### Task instructions:
Write out the material again word for word, dropping any images it holds.

— begin —

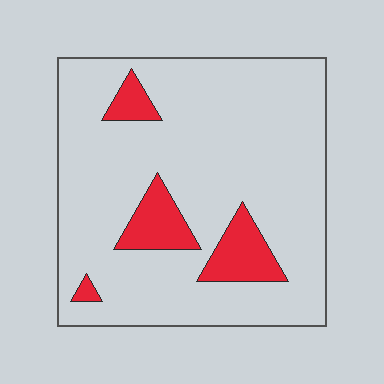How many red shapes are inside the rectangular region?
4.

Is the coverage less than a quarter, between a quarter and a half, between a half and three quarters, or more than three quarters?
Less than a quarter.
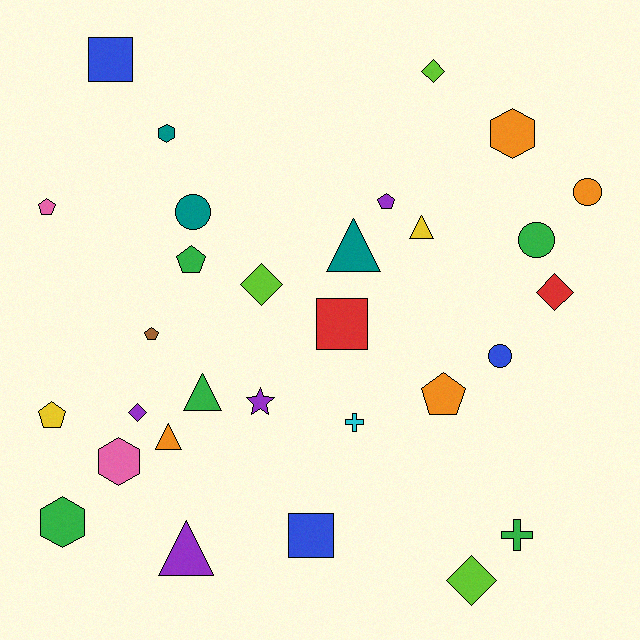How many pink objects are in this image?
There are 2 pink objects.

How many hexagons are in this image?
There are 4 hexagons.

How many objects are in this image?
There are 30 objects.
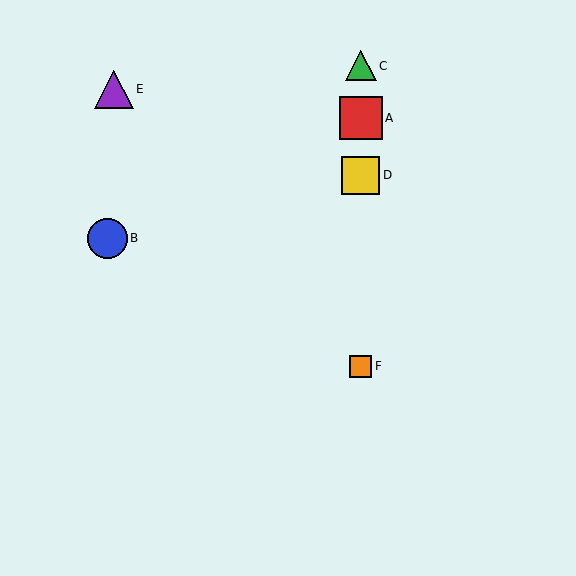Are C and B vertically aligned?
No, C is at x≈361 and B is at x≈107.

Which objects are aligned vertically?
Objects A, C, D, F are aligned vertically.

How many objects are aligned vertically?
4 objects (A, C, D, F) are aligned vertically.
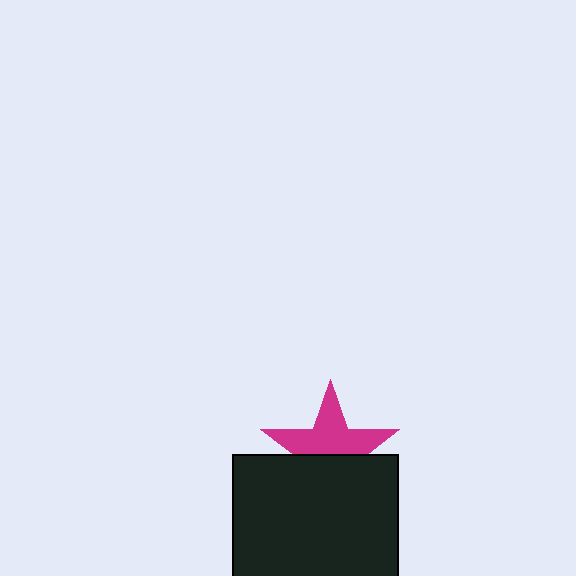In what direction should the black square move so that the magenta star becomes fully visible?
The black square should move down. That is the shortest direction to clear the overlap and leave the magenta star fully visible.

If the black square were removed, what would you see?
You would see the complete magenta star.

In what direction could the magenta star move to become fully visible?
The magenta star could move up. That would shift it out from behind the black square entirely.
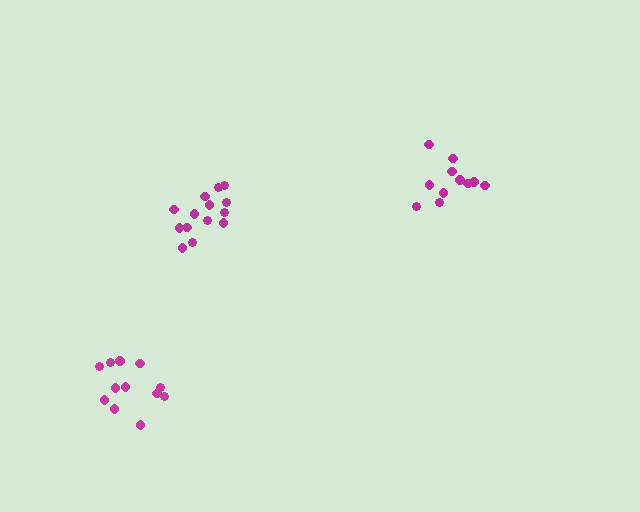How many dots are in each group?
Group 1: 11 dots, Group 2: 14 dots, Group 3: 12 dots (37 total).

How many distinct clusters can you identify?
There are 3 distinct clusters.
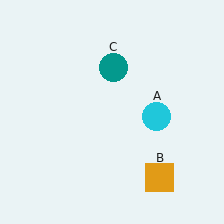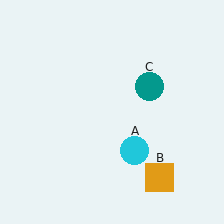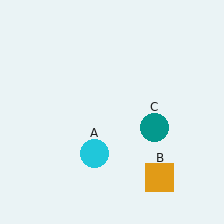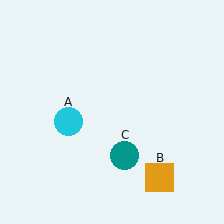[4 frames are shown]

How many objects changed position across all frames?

— end —

### Reply:
How many red shapes are inside the rectangular region?
4.

Is the coverage less than a quarter, between a quarter and a half, between a half and three quarters, or more than three quarters?
Less than a quarter.
How many pink objects are in this image?
There are 2 pink objects.

How many hexagons are in this image?
There are 4 hexagons.

How many objects are in this image?
There are 30 objects.
Are C and B vertically aligned?
No, C is at x≈361 and B is at x≈107.

Which objects are aligned vertically?
Objects A, C, D, F are aligned vertically.

How many objects are aligned vertically?
4 objects (A, C, D, F) are aligned vertically.
In what direction should the black square move so that the magenta star becomes fully visible?
The black square should move down. That is the shortest direction to clear the overlap and leave the magenta star fully visible.

If the black square were removed, what would you see?
You would see the complete magenta star.

In what direction could the magenta star move to become fully visible?
The magenta star could move up. That would shift it out from behind the black square entirely.
How many dots are in each group?
Group 1: 11 dots, Group 2: 14 dots, Group 3: 12 dots (37 total).

How many distinct clusters can you identify?
There are 3 distinct clusters.
[4 frames are shown]

How many objects changed position across all frames?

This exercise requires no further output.